## JOB
Copy everything from the line with "Which object is in front of the lime ellipse?" down to the line with "Is the red rectangle", inclusive of both, exactly as written; leave out all pictures.
— START OF RAW DATA —
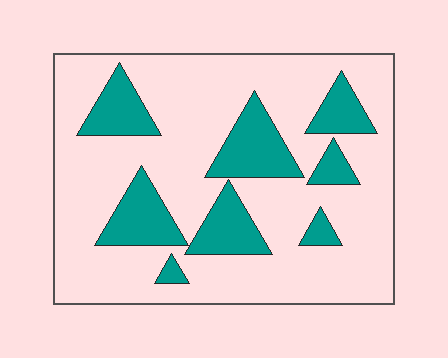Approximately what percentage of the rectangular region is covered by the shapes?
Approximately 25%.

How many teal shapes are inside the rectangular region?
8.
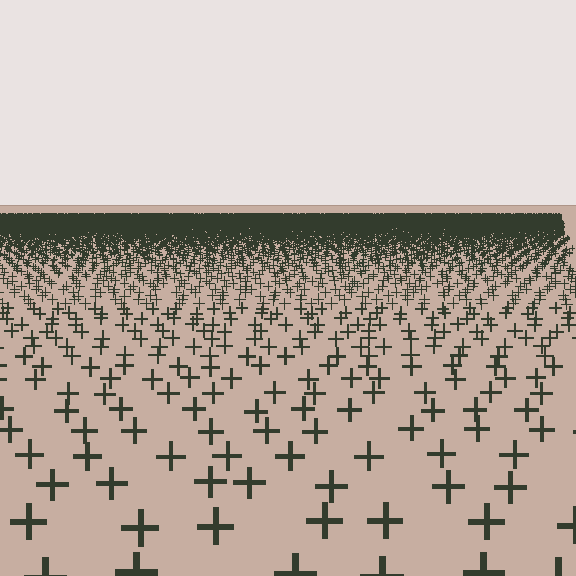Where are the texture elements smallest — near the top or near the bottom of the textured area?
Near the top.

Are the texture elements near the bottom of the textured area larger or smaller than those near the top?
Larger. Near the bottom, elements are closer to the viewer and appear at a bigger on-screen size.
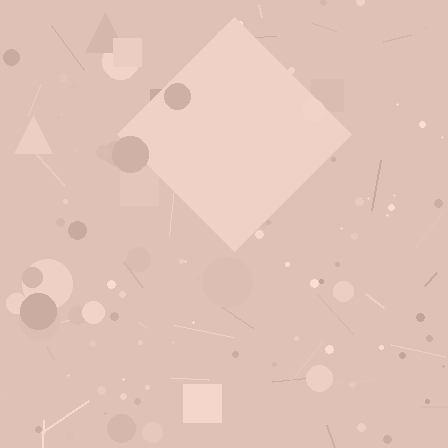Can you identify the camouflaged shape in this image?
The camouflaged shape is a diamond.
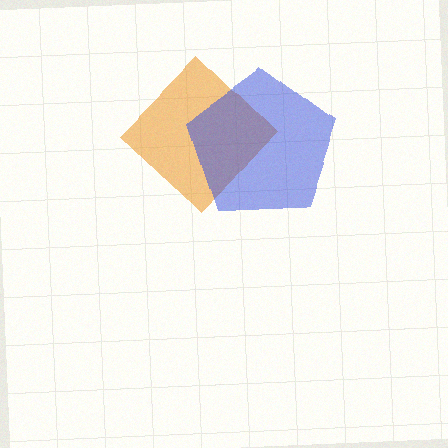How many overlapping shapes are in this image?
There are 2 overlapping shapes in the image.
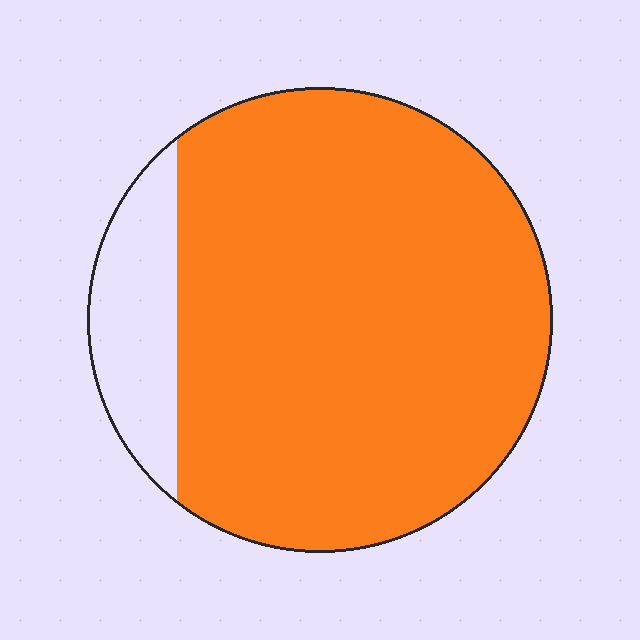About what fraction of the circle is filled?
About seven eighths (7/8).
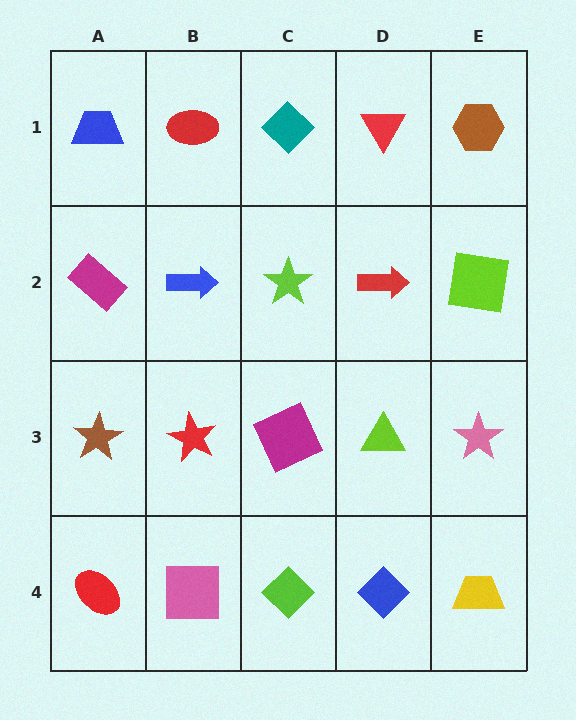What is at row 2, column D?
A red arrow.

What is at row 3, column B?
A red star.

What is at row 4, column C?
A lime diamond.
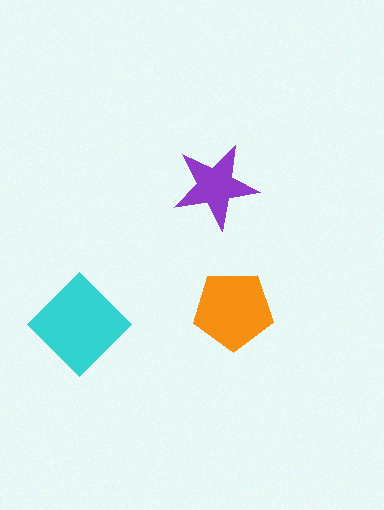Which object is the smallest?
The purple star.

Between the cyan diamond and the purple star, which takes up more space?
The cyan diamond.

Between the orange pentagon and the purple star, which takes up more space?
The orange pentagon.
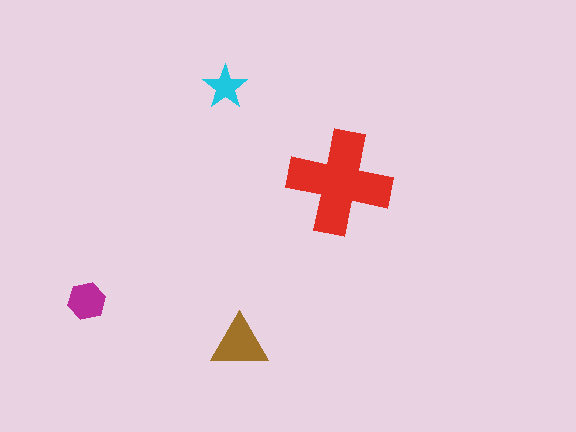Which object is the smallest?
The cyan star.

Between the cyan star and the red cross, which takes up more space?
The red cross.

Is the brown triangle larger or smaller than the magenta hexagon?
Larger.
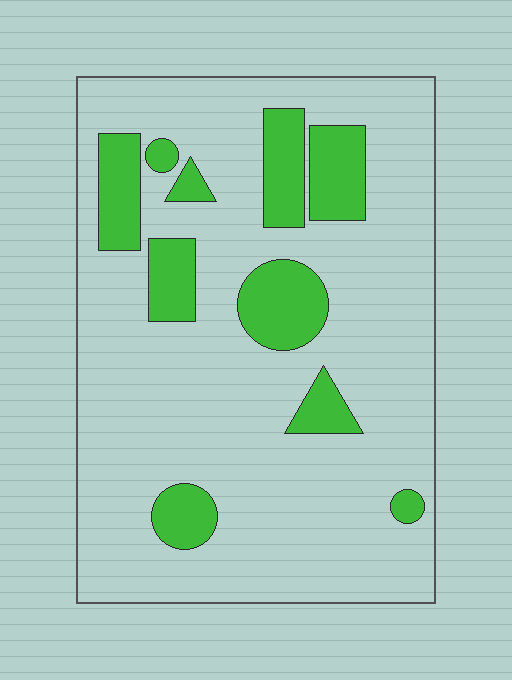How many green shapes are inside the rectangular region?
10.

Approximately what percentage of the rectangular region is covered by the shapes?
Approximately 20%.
— END OF RAW DATA —
— START OF RAW DATA —
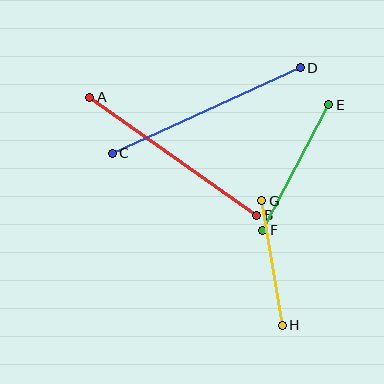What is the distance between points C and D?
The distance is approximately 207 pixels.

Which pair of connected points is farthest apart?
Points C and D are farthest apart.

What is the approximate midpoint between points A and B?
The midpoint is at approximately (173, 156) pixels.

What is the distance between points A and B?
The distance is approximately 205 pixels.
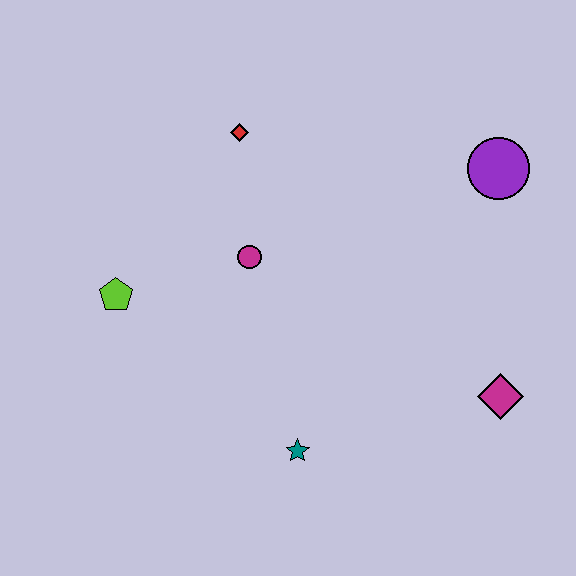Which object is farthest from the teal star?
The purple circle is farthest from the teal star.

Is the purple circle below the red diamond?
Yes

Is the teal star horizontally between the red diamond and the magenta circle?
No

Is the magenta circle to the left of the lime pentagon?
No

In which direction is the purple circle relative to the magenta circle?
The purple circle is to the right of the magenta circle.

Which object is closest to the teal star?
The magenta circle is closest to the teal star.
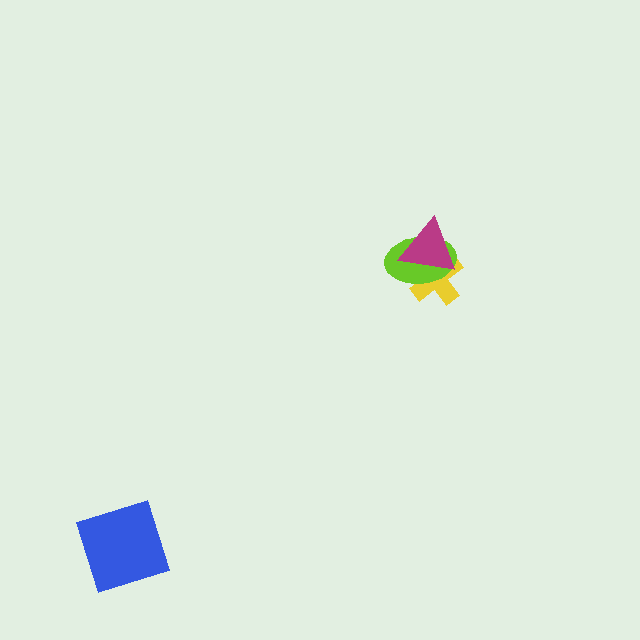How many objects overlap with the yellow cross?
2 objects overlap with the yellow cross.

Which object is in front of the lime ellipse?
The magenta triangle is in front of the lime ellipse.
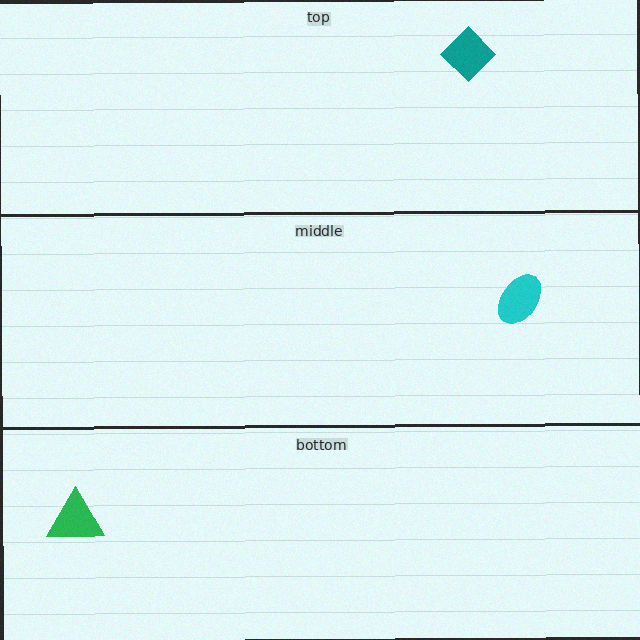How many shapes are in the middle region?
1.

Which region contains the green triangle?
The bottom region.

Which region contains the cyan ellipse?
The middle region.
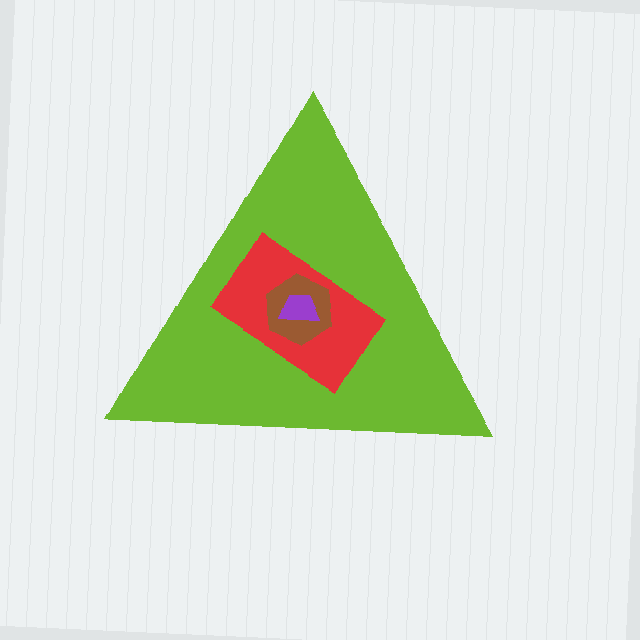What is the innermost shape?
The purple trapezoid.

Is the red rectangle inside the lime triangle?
— END OF RAW DATA —
— START OF RAW DATA —
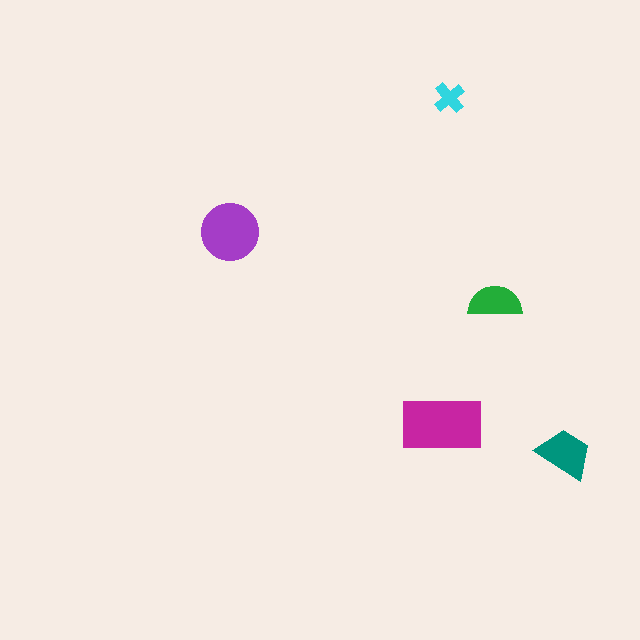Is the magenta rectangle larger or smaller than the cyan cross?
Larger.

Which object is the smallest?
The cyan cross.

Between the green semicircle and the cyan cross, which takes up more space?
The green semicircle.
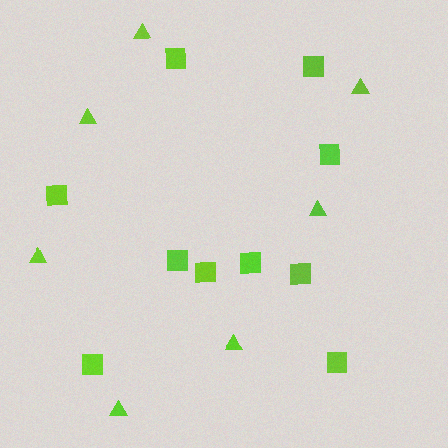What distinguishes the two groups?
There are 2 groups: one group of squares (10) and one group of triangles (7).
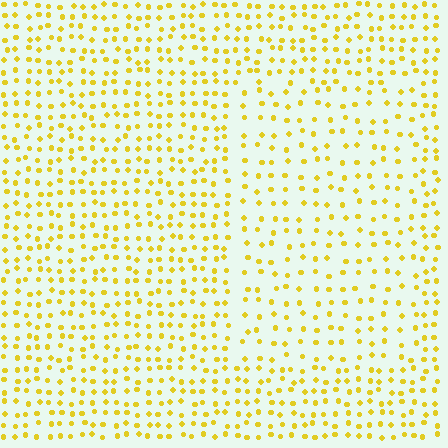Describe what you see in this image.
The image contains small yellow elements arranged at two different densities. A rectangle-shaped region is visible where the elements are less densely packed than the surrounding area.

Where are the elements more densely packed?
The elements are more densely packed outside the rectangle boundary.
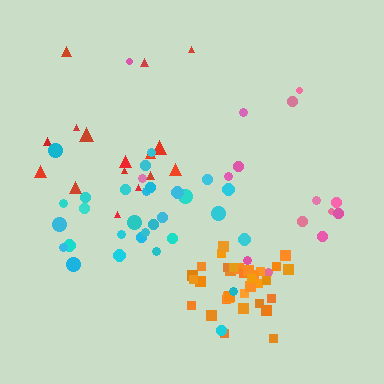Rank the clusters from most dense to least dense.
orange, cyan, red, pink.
— END OF RAW DATA —
## ANSWER FOR THE TASK
Which object is in front of the lime ellipse?
The magenta triangle is in front of the lime ellipse.
How many shapes are in the middle region?
1.

Which region contains the green triangle?
The bottom region.

Which region contains the cyan ellipse?
The middle region.
What is the innermost shape?
The purple trapezoid.

Is the red rectangle inside the lime triangle?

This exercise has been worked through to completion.